▶ _Job_:
Retype the line where "Is the orange" appears and each line that follows it down to the last line of the records below. Leave the pictures out.

(Questions on rendered shapes)

>>>>

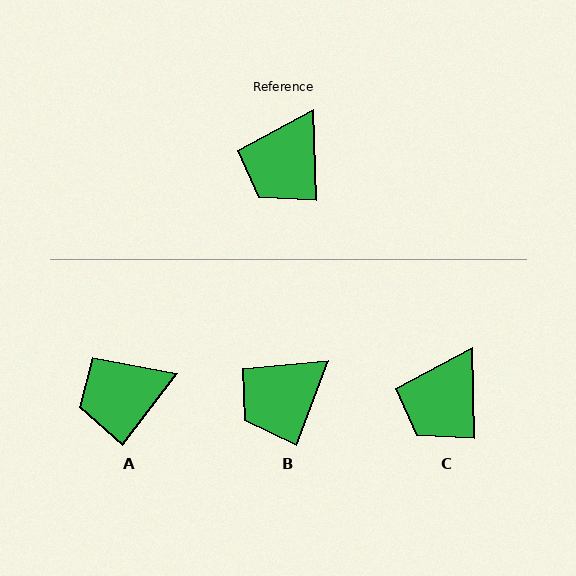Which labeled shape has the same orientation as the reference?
C.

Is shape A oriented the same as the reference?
No, it is off by about 39 degrees.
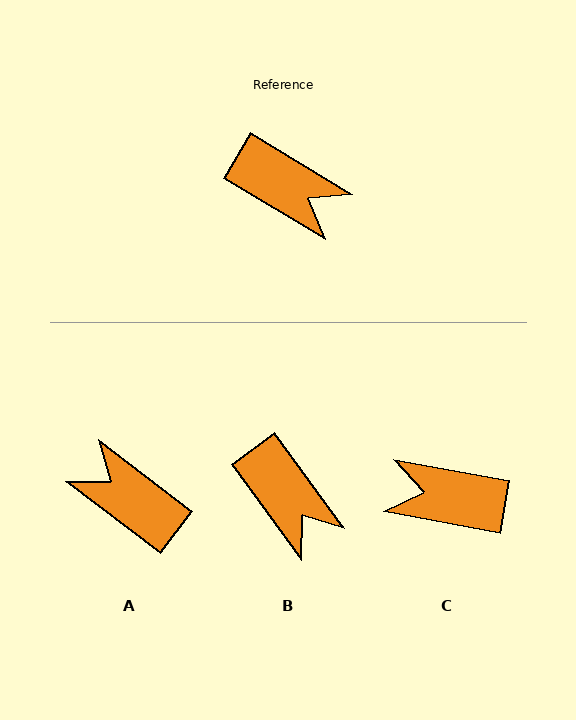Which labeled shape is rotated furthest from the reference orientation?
A, about 174 degrees away.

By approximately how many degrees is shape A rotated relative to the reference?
Approximately 174 degrees counter-clockwise.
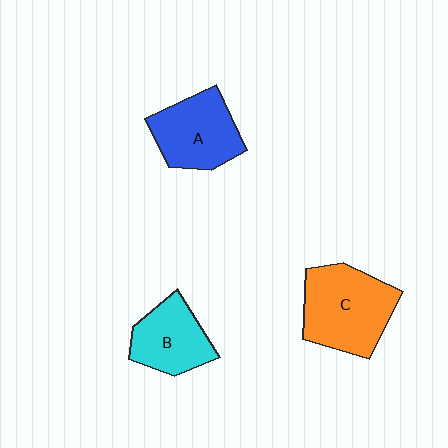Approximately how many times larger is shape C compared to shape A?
Approximately 1.2 times.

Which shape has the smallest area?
Shape B (cyan).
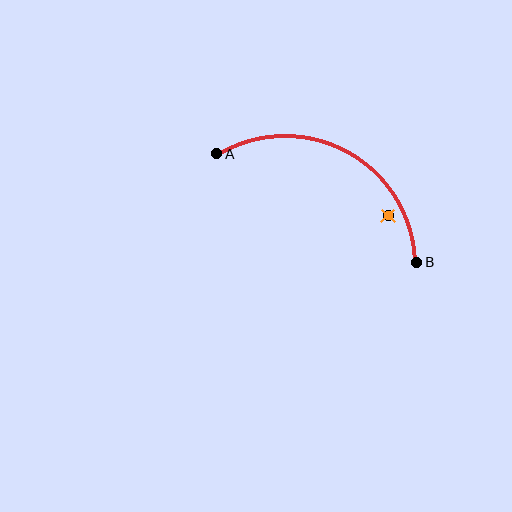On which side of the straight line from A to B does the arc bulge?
The arc bulges above the straight line connecting A and B.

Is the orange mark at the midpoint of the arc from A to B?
No — the orange mark does not lie on the arc at all. It sits slightly inside the curve.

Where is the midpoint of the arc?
The arc midpoint is the point on the curve farthest from the straight line joining A and B. It sits above that line.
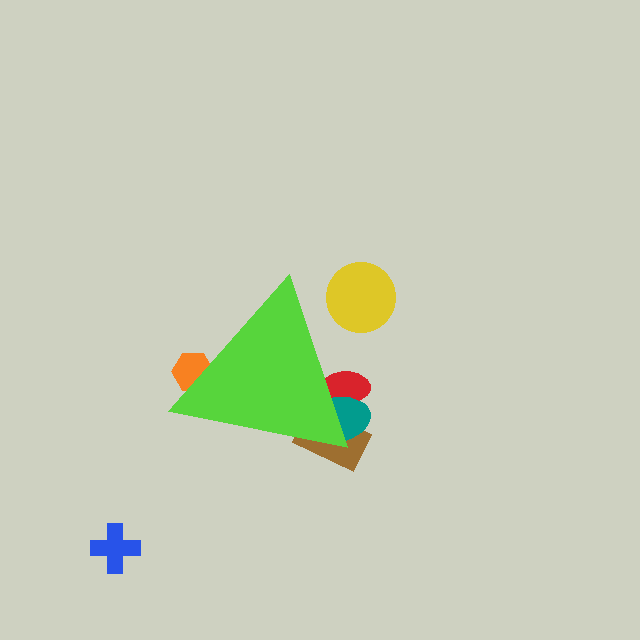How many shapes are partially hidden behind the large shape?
4 shapes are partially hidden.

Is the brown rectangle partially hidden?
Yes, the brown rectangle is partially hidden behind the lime triangle.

<<<<

▶ _Exercise response_:
Is the orange mark at the midpoint of the arc from A to B?
No — the orange mark does not lie on the arc at all. It sits slightly inside the curve.

Where is the midpoint of the arc?
The arc midpoint is the point on the curve farthest from the straight line joining A and B. It sits above that line.
How many shapes are partially hidden behind the large shape?
4 shapes are partially hidden.

Is the brown rectangle partially hidden?
Yes, the brown rectangle is partially hidden behind the lime triangle.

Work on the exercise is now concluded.